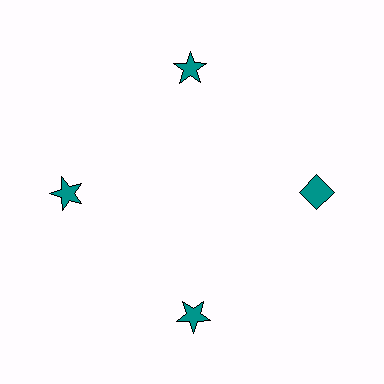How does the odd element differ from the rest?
It has a different shape: diamond instead of star.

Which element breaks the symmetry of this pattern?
The teal diamond at roughly the 3 o'clock position breaks the symmetry. All other shapes are teal stars.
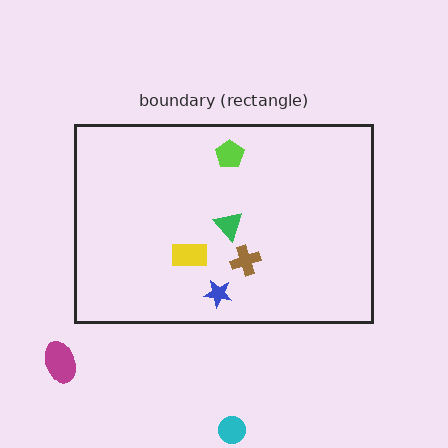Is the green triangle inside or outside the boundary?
Inside.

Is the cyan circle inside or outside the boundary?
Outside.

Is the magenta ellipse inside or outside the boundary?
Outside.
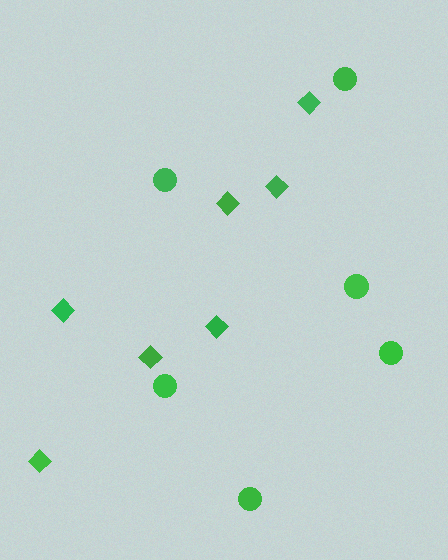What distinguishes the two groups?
There are 2 groups: one group of diamonds (7) and one group of circles (6).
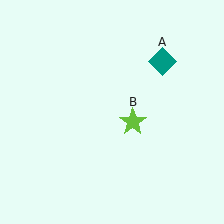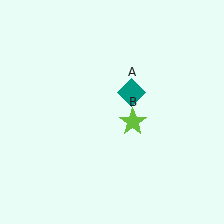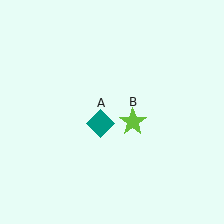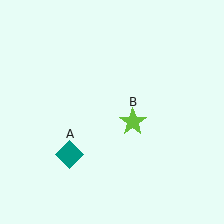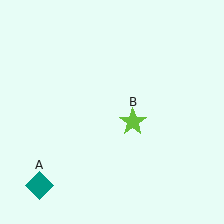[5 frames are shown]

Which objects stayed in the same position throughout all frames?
Lime star (object B) remained stationary.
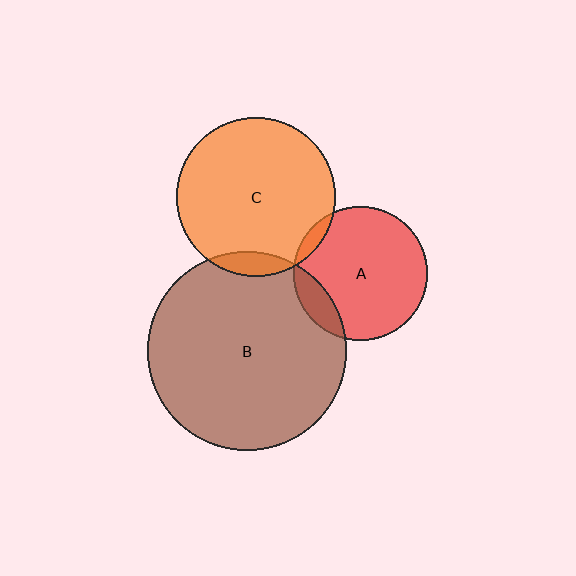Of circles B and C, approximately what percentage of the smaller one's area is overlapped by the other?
Approximately 10%.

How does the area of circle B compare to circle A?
Approximately 2.2 times.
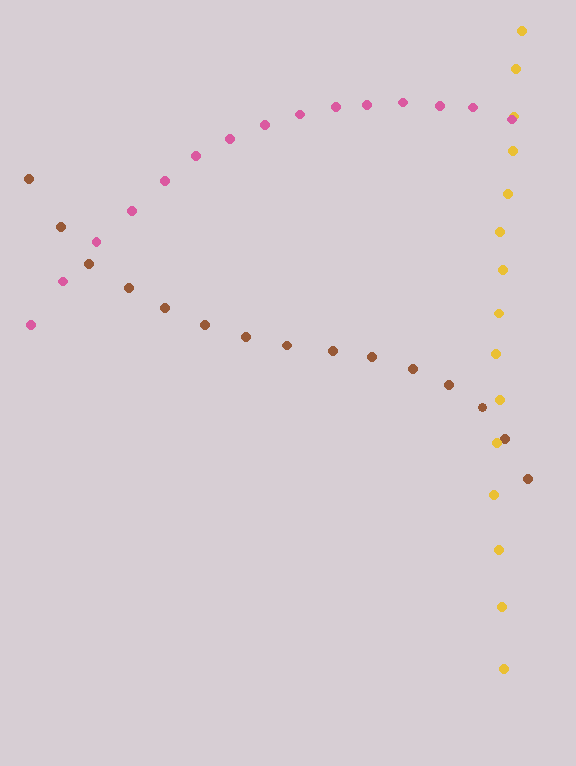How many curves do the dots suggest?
There are 3 distinct paths.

= = =

What to do:
Quote each entry above verbatim and drop the pictures.

Output of the exercise:
How does the odd element differ from the rest?
It has a different shape: diamond instead of star.

Which element breaks the symmetry of this pattern?
The teal diamond at roughly the 3 o'clock position breaks the symmetry. All other shapes are teal stars.
Is the green triangle inside or outside the boundary?
Inside.

Is the cyan circle inside or outside the boundary?
Outside.

Is the magenta ellipse inside or outside the boundary?
Outside.
What distinguishes the two groups?
There are 2 groups: one group of diamonds (7) and one group of circles (6).
[5 frames are shown]

Which objects stayed in the same position throughout all frames?
Lime star (object B) remained stationary.
Of circles B and C, approximately what percentage of the smaller one's area is overlapped by the other?
Approximately 10%.

How does the area of circle B compare to circle A?
Approximately 2.2 times.
How many curves do the dots suggest?
There are 3 distinct paths.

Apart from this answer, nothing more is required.